[Excerpt from a dataset]

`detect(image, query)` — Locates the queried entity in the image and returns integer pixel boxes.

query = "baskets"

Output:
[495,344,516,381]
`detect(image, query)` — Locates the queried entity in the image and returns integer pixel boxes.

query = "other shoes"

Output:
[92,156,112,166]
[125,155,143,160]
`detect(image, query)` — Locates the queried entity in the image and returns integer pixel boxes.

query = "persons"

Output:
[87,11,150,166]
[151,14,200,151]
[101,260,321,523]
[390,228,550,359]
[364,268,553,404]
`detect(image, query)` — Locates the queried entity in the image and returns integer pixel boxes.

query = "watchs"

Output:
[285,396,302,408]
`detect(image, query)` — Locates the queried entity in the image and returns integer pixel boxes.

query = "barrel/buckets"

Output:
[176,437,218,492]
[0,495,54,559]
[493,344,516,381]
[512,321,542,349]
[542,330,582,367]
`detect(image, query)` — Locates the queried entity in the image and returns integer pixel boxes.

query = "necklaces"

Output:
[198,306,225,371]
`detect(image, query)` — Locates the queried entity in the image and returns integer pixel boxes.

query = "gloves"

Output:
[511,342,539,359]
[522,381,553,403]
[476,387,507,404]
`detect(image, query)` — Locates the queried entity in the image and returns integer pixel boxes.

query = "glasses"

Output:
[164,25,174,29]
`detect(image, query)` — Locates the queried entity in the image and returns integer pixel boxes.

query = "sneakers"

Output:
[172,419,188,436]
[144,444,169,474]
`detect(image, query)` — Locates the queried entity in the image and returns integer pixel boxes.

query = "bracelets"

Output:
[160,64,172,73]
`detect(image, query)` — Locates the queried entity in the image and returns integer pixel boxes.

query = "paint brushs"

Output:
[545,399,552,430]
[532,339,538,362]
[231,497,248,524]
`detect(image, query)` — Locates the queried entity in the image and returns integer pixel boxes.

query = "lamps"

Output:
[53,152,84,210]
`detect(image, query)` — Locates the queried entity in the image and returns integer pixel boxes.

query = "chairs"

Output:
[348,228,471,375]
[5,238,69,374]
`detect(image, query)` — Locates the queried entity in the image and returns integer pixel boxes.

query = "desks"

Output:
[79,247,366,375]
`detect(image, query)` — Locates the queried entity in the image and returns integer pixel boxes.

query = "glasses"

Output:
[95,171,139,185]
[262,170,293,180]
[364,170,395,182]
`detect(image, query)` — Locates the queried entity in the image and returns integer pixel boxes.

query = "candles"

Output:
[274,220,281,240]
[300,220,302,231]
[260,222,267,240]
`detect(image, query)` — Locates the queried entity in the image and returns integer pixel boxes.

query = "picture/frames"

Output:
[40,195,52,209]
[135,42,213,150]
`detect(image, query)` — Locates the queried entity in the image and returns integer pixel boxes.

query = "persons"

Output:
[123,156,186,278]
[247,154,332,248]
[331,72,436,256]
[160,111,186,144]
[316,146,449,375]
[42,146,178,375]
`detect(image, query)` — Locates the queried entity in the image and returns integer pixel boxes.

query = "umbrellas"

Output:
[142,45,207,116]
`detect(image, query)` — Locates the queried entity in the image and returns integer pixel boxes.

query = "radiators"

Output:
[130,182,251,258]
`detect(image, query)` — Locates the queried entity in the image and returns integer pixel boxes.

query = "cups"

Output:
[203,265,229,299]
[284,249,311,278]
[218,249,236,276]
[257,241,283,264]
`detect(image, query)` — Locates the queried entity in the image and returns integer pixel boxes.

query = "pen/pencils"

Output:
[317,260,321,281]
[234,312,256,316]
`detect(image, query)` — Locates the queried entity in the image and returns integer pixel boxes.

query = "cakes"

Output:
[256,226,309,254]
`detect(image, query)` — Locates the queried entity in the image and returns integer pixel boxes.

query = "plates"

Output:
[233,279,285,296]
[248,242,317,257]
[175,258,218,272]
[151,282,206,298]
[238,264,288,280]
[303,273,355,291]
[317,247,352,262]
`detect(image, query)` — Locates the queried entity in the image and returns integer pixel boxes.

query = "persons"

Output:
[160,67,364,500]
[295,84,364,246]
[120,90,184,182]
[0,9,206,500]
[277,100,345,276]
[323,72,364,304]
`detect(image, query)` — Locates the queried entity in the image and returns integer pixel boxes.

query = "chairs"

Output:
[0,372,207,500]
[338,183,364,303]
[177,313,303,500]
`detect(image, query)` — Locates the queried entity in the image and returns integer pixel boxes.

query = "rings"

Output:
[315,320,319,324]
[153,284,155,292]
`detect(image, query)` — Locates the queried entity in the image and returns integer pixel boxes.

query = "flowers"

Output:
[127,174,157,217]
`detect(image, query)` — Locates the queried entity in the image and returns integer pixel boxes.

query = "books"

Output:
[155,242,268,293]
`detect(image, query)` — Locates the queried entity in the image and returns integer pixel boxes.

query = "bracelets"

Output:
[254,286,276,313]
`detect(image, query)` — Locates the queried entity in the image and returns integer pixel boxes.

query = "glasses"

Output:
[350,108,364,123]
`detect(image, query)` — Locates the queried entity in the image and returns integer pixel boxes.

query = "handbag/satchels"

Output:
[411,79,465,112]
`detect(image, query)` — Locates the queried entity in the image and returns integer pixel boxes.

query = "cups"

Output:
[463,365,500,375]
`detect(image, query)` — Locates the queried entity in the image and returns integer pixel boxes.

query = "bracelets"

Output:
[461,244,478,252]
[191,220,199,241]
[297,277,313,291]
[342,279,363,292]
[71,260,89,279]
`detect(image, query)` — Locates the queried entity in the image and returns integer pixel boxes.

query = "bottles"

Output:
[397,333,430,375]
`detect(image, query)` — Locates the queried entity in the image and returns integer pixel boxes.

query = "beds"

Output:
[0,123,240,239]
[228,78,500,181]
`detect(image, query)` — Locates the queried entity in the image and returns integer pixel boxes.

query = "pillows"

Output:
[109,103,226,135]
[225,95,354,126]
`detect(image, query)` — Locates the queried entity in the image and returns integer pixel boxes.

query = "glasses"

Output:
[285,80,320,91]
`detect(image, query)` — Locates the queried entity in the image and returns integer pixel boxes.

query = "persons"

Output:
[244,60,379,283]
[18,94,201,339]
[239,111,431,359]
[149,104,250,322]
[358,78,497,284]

**Aim:** Put all of the data above into a numbered list, with each line as its own item and the blank lines omitted.

**Expected answer:**
1. `detect(image, query)` — Locates the queried entity in the image and returns integer pixel boxes.
2. query = "baskets"
3. Output:
4. [495,344,516,381]
5. `detect(image, query)` — Locates the queried entity in the image and returns integer pixel boxes.
6. query = "other shoes"
7. Output:
8. [92,156,112,166]
9. [125,155,143,160]
10. `detect(image, query)` — Locates the queried entity in the image and returns integer pixel boxes.
11. query = "persons"
12. Output:
13. [87,11,150,166]
14. [151,14,200,151]
15. [101,260,321,523]
16. [390,228,550,359]
17. [364,268,553,404]
18. `detect(image, query)` — Locates the queried entity in the image and returns integer pixel boxes.
19. query = "watchs"
20. Output:
21. [285,396,302,408]
22. `detect(image, query)` — Locates the queried entity in the image and returns integer pixel boxes.
23. query = "barrel/buckets"
24. Output:
25. [176,437,218,492]
26. [0,495,54,559]
27. [493,344,516,381]
28. [512,321,542,349]
29. [542,330,582,367]
30. `detect(image, query)` — Locates the queried entity in the image and returns integer pixel boxes.
31. query = "necklaces"
32. Output:
33. [198,306,225,371]
34. `detect(image, query)` — Locates the queried entity in the image and returns integer pixel boxes.
35. query = "gloves"
36. Output:
37. [511,342,539,359]
38. [522,381,553,403]
39. [476,387,507,404]
40. `detect(image, query)` — Locates the queried entity in the image and returns integer pixel boxes.
41. query = "glasses"
42. Output:
43. [164,25,174,29]
44. `detect(image, query)` — Locates the queried entity in the image and returns integer pixel boxes.
45. query = "sneakers"
46. Output:
47. [172,419,188,436]
48. [144,444,169,474]
49. `detect(image, query)` — Locates the queried entity in the image and returns integer pixel boxes.
50. query = "bracelets"
51. Output:
52. [160,64,172,73]
53. `detect(image, query)` — Locates the queried entity in the image and returns integer pixel boxes.
54. query = "paint brushs"
55. Output:
56. [545,399,552,430]
57. [532,339,538,362]
58. [231,497,248,524]
59. `detect(image, query)` — Locates the queried entity in the image and returns integer pixel boxes.
60. query = "lamps"
61. Output:
62. [53,152,84,210]
63. `detect(image, query)` — Locates the queried entity in the image and returns integer pixel boxes.
64. query = "chairs"
65. Output:
66. [348,228,471,375]
67. [5,238,69,374]
68. `detect(image, query)` — Locates the queried entity in the image and returns integer pixel boxes.
69. query = "desks"
70. Output:
71. [79,247,366,375]
72. `detect(image, query)` — Locates the queried entity in the image and returns integer pixel boxes.
73. query = "glasses"
74. Output:
75. [95,171,139,185]
76. [262,170,293,180]
77. [364,170,395,182]
78. `detect(image, query)` — Locates the queried entity in the image and returns integer pixel boxes.
79. query = "candles"
80. Output:
81. [274,220,281,240]
82. [300,220,302,231]
83. [260,222,267,240]
84. `detect(image, query)` — Locates the queried entity in the image and returns integer pixel boxes.
85. query = "picture/frames"
86. Output:
87. [40,195,52,209]
88. [135,42,213,150]
89. `detect(image, query)` — Locates the queried entity in the image and returns integer pixel boxes.
90. query = "persons"
91. Output:
92. [123,156,186,278]
93. [247,154,332,248]
94. [331,72,436,256]
95. [160,111,186,144]
96. [316,146,449,375]
97. [42,146,178,375]
98. `detect(image, query)` — Locates the queried entity in the image and returns integer pixel boxes.
99. query = "umbrellas"
100. Output:
101. [142,45,207,116]
102. `detect(image, query)` — Locates the queried entity in the image and returns integer pixel boxes.
103. query = "radiators"
104. Output:
105. [130,182,251,258]
106. `detect(image, query)` — Locates the queried entity in the image and returns integer pixel boxes.
107. query = "cups"
108. Output:
109. [203,265,229,299]
110. [284,249,311,278]
111. [218,249,236,276]
112. [257,241,283,264]
113. `detect(image, query)` — Locates the queried entity in the image and returns integer pixel boxes.
114. query = "pen/pencils"
115. Output:
116. [317,260,321,281]
117. [234,312,256,316]
118. `detect(image, query)` — Locates the queried entity in the image and returns integer pixel boxes.
119. query = "cakes"
120. Output:
121. [256,226,309,254]
122. `detect(image, query)` — Locates the queried entity in the image and returns integer pixel boxes.
123. query = "plates"
124. Output:
125. [233,279,285,296]
126. [248,242,317,257]
127. [175,258,218,272]
128. [151,282,206,298]
129. [238,264,288,280]
130. [303,273,355,291]
131. [317,247,352,262]
132. `detect(image, query)` — Locates the queried entity in the image and returns integer pixel boxes.
133. query = "persons"
134. Output:
135. [160,67,364,500]
136. [295,84,364,246]
137. [120,90,184,182]
138. [0,9,206,500]
139. [277,100,345,276]
140. [323,72,364,304]
141. `detect(image, query)` — Locates the queried entity in the image and returns integer pixel boxes.
142. query = "chairs"
143. Output:
144. [0,372,207,500]
145. [338,183,364,303]
146. [177,313,303,500]
147. `detect(image, query)` — Locates the queried entity in the image and returns integer pixel boxes.
148. query = "rings"
149. Output:
150. [315,320,319,324]
151. [153,284,155,292]
152. `detect(image, query)` — Locates the queried entity in the image and returns integer pixel boxes.
153. query = "flowers"
154. Output:
155. [127,174,157,217]
156. `detect(image, query)` — Locates the queried entity in the image and returns integer pixel boxes.
157. query = "books"
158. Output:
159. [155,242,268,293]
160. `detect(image, query)` — Locates the queried entity in the image and returns integer pixel boxes.
161. query = "bracelets"
162. Output:
163. [254,286,276,313]
164. `detect(image, query)` — Locates the queried entity in the image and returns integer pixel boxes.
165. query = "glasses"
166. Output:
167. [350,108,364,123]
168. `detect(image, query)` — Locates the queried entity in the image and returns integer pixel boxes.
169. query = "handbag/satchels"
170. Output:
171. [411,79,465,112]
172. `detect(image, query)` — Locates the queried entity in the image and returns integer pixel boxes.
173. query = "cups"
174. Output:
175. [463,365,500,375]
176. `detect(image, query)` — Locates the queried entity in the image and returns integer pixel boxes.
177. query = "bracelets"
178. Output:
179. [461,244,478,252]
180. [191,220,199,241]
181. [297,277,313,291]
182. [342,279,363,292]
183. [71,260,89,279]
184. `detect(image, query)` — Locates the queried entity in the image and returns integer pixel boxes.
185. query = "bottles"
186. Output:
187. [397,333,430,375]
188. `detect(image, query)` — Locates the queried entity in the image and returns integer pixel boxes.
189. query = "beds"
190. Output:
191. [0,123,240,239]
192. [228,78,500,181]
193. `detect(image, query)` — Locates the queried entity in the image and returns integer pixel boxes.
194. query = "pillows"
195. Output:
196. [109,103,226,135]
197. [225,95,354,126]
198. `detect(image, query)` — Locates the queried entity in the image and returns integer pixel boxes.
199. query = "glasses"
200. Output:
201. [285,80,320,91]
202. `detect(image, query)` — Locates the queried entity in the image and returns integer pixel boxes.
203. query = "persons"
204. Output:
205. [244,60,379,283]
206. [18,94,201,339]
207. [239,111,431,359]
208. [149,104,250,322]
209. [358,78,497,284]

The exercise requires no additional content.